> GOAL
Set every line down exactly, from the one that has "Are the texture" through the final one, and keep the pictures out.

** BEGIN **

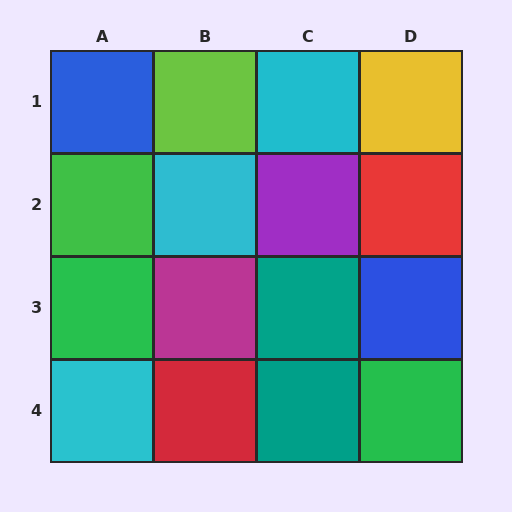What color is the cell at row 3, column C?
Teal.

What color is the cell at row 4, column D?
Green.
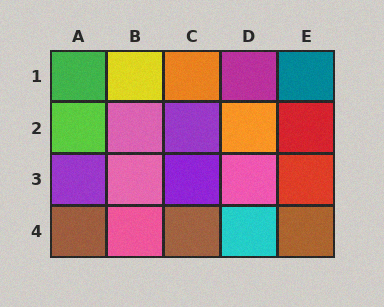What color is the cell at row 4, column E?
Brown.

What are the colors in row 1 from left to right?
Green, yellow, orange, magenta, teal.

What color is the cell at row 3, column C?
Purple.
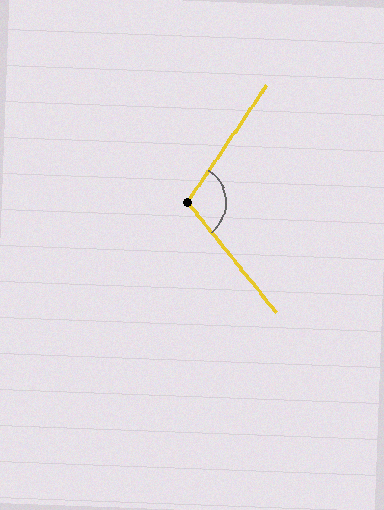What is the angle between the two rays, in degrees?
Approximately 107 degrees.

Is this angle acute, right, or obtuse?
It is obtuse.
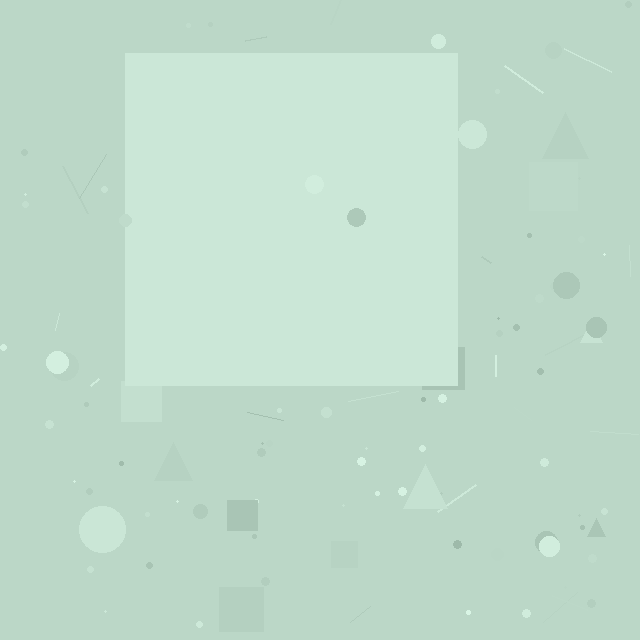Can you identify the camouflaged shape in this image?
The camouflaged shape is a square.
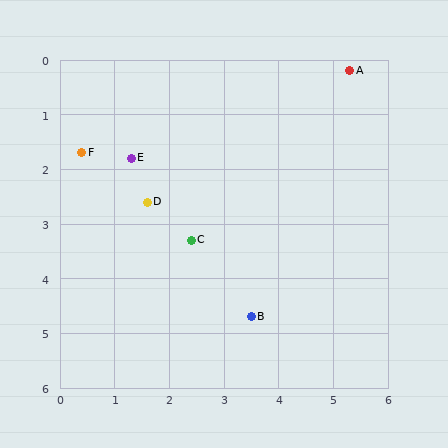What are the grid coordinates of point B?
Point B is at approximately (3.5, 4.7).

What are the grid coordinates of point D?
Point D is at approximately (1.6, 2.6).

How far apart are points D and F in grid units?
Points D and F are about 1.5 grid units apart.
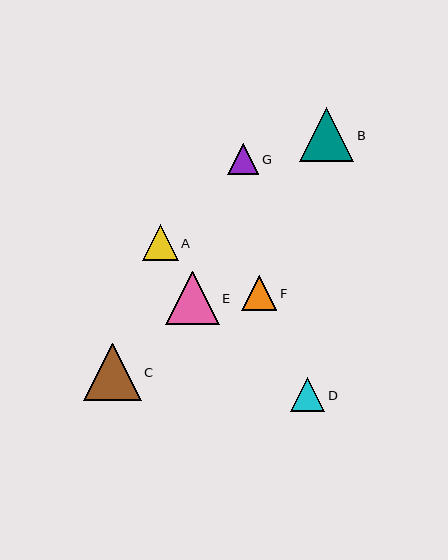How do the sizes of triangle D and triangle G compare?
Triangle D and triangle G are approximately the same size.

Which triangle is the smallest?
Triangle G is the smallest with a size of approximately 32 pixels.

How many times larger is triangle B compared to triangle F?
Triangle B is approximately 1.6 times the size of triangle F.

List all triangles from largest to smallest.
From largest to smallest: C, B, E, A, F, D, G.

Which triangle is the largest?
Triangle C is the largest with a size of approximately 57 pixels.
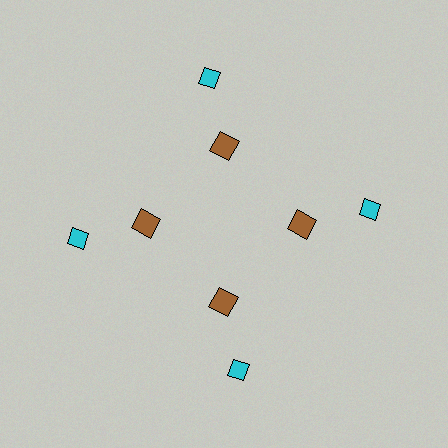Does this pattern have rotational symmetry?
Yes, this pattern has 4-fold rotational symmetry. It looks the same after rotating 90 degrees around the center.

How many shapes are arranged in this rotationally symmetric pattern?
There are 8 shapes, arranged in 4 groups of 2.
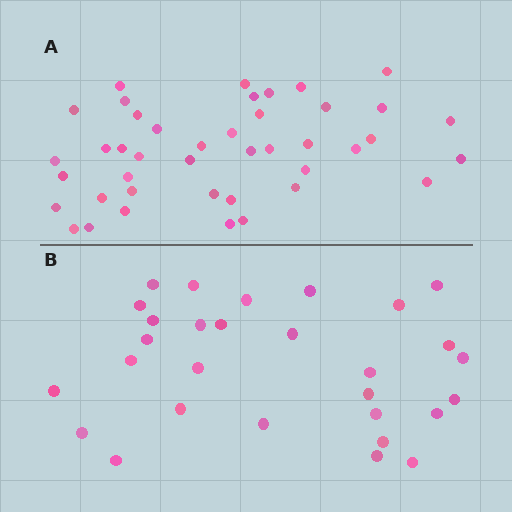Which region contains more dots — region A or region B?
Region A (the top region) has more dots.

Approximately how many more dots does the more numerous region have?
Region A has approximately 15 more dots than region B.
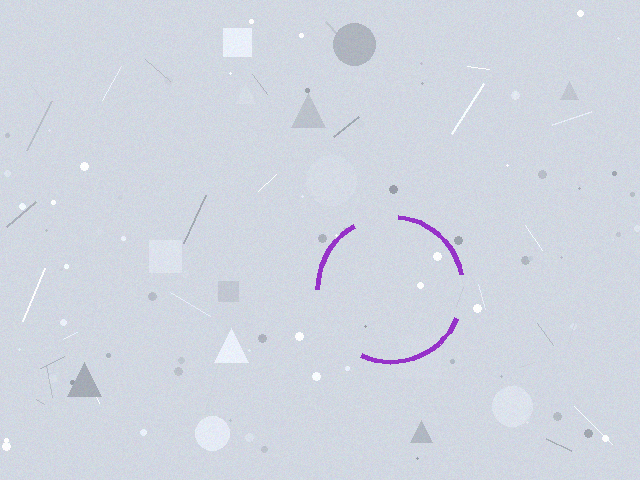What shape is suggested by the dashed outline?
The dashed outline suggests a circle.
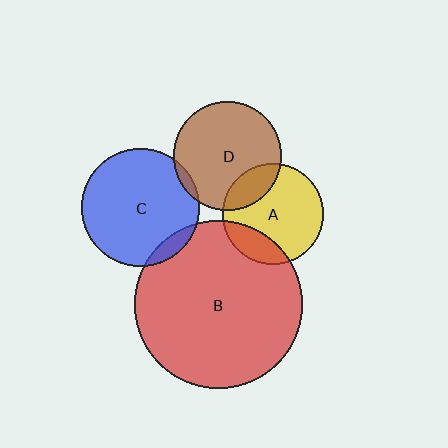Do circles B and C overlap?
Yes.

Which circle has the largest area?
Circle B (red).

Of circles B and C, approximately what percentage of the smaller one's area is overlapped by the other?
Approximately 10%.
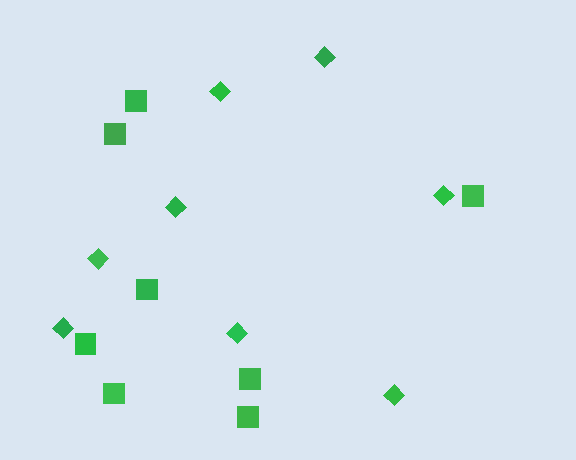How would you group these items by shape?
There are 2 groups: one group of squares (8) and one group of diamonds (8).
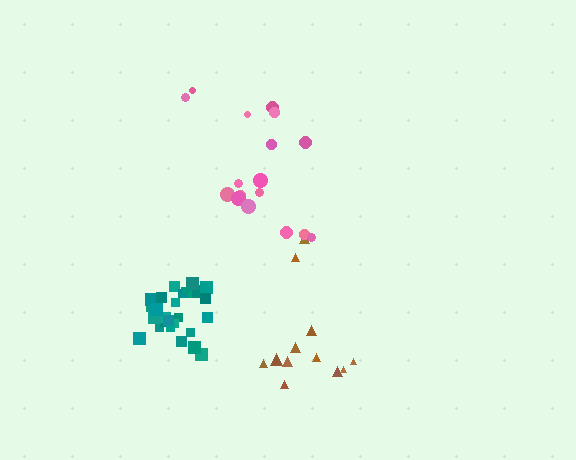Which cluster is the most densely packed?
Teal.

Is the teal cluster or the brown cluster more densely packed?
Teal.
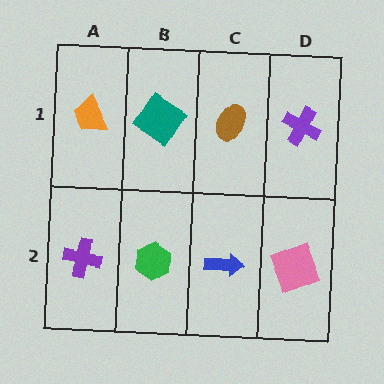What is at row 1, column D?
A purple cross.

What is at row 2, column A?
A purple cross.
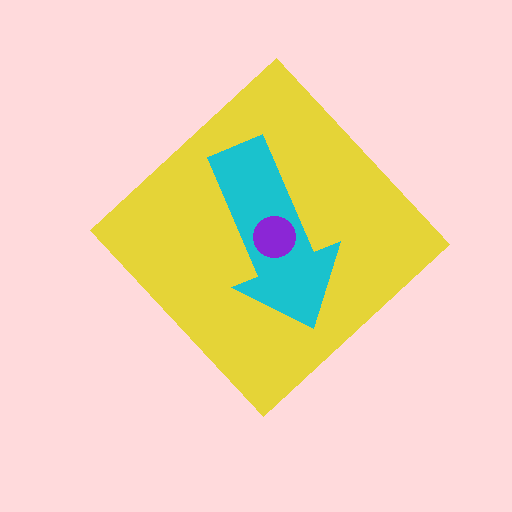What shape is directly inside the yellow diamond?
The cyan arrow.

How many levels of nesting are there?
3.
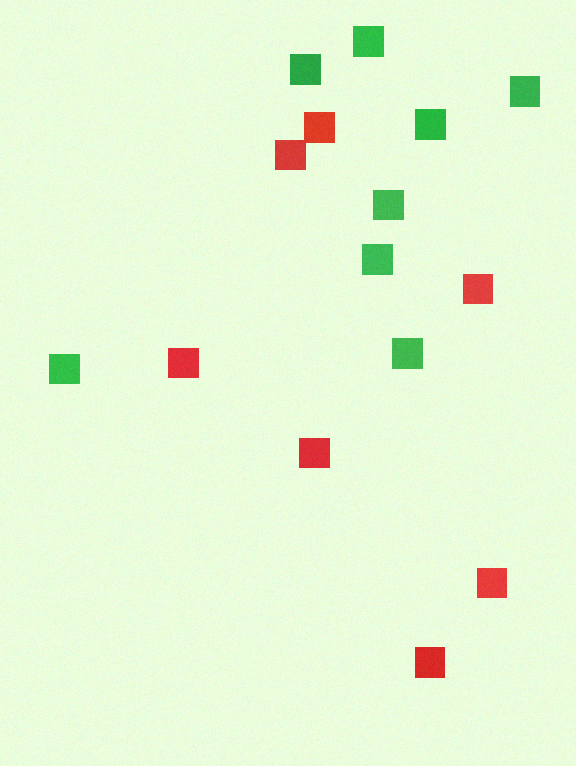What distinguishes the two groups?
There are 2 groups: one group of green squares (8) and one group of red squares (7).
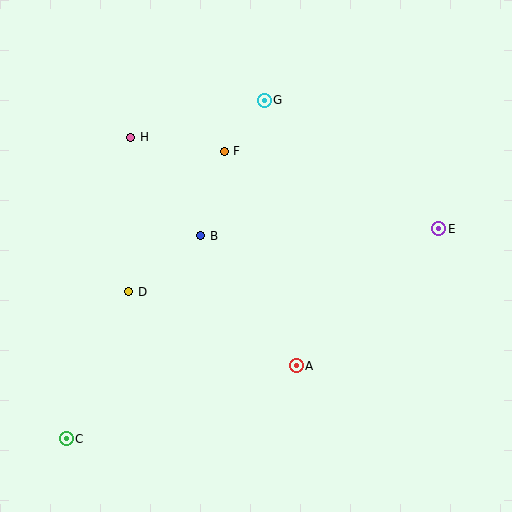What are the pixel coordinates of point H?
Point H is at (131, 137).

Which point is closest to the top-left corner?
Point H is closest to the top-left corner.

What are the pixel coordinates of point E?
Point E is at (439, 229).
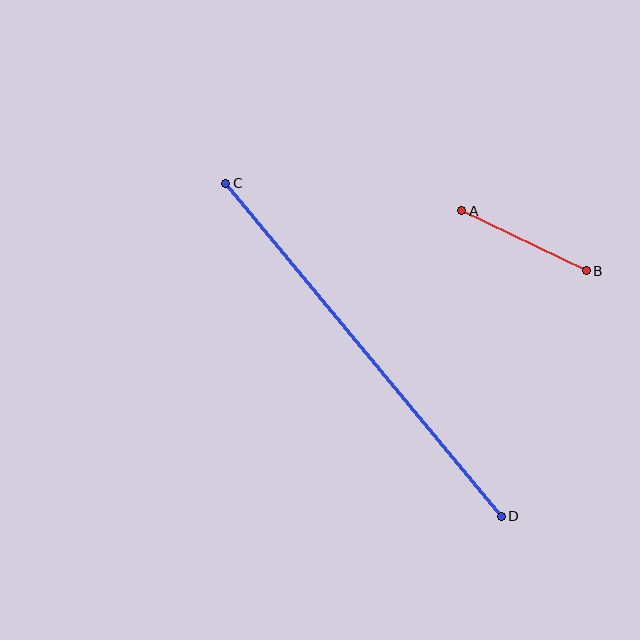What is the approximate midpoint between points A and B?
The midpoint is at approximately (524, 241) pixels.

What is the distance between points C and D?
The distance is approximately 432 pixels.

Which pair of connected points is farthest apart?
Points C and D are farthest apart.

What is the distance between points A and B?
The distance is approximately 139 pixels.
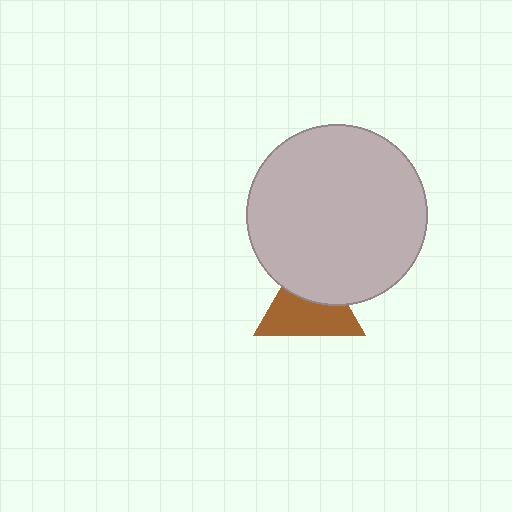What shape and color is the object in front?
The object in front is a light gray circle.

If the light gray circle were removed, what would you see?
You would see the complete brown triangle.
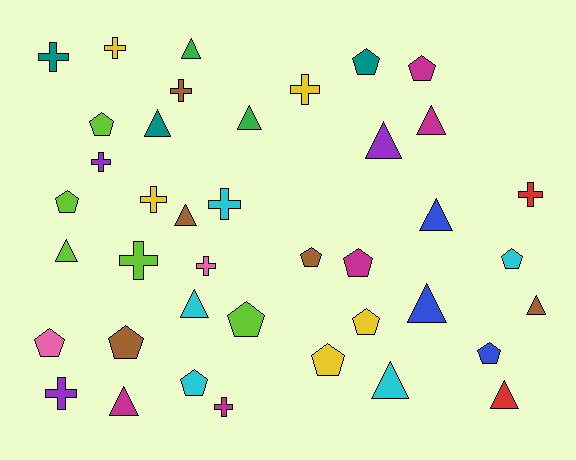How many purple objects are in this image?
There are 3 purple objects.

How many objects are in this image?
There are 40 objects.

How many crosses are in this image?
There are 12 crosses.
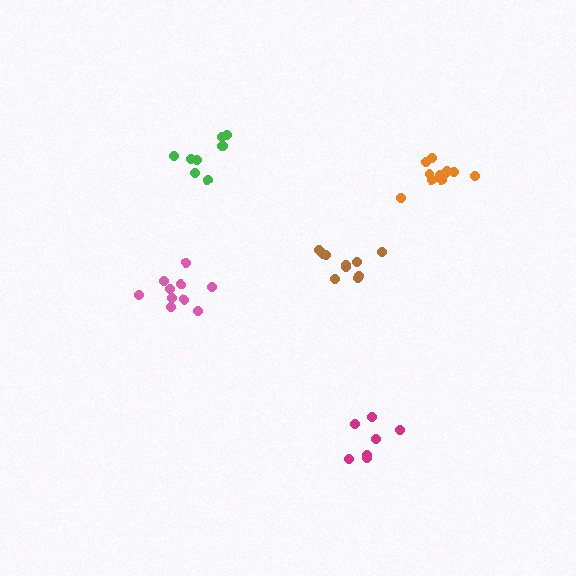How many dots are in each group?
Group 1: 10 dots, Group 2: 10 dots, Group 3: 11 dots, Group 4: 9 dots, Group 5: 7 dots (47 total).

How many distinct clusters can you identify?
There are 5 distinct clusters.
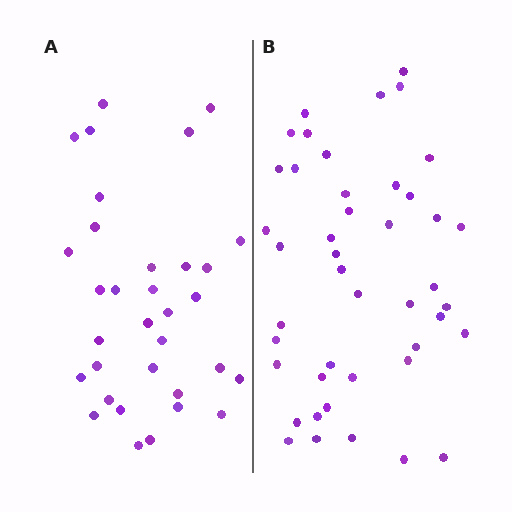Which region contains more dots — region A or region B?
Region B (the right region) has more dots.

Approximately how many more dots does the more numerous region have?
Region B has roughly 12 or so more dots than region A.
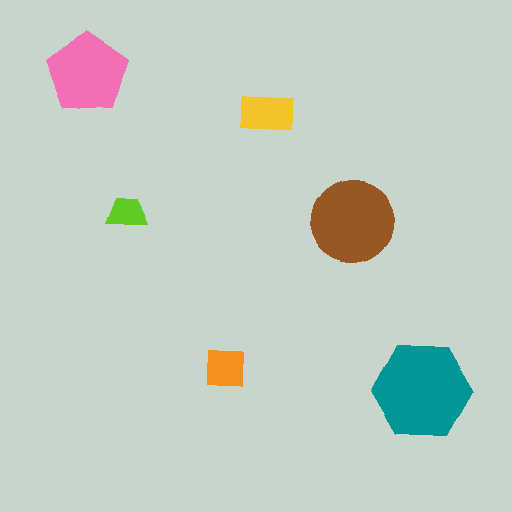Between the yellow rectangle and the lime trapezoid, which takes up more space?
The yellow rectangle.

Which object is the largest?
The teal hexagon.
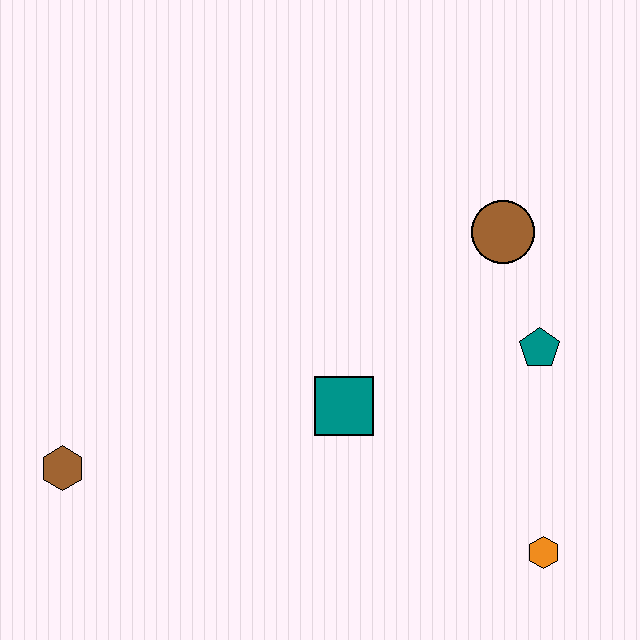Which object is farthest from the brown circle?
The brown hexagon is farthest from the brown circle.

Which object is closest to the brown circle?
The teal pentagon is closest to the brown circle.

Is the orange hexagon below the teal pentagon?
Yes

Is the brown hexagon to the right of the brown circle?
No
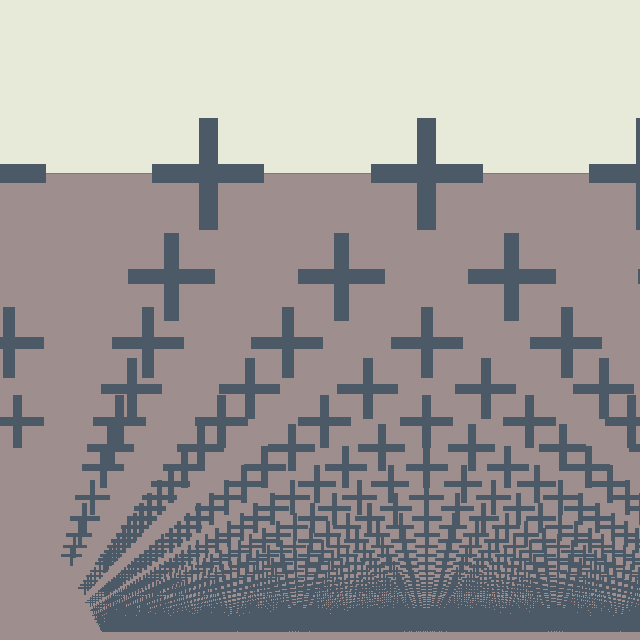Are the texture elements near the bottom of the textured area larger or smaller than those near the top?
Smaller. The gradient is inverted — elements near the bottom are smaller and denser.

** END **

> FINAL ANSWER
Are the texture elements near the bottom of the textured area larger or smaller than those near the top?
Smaller. The gradient is inverted — elements near the bottom are smaller and denser.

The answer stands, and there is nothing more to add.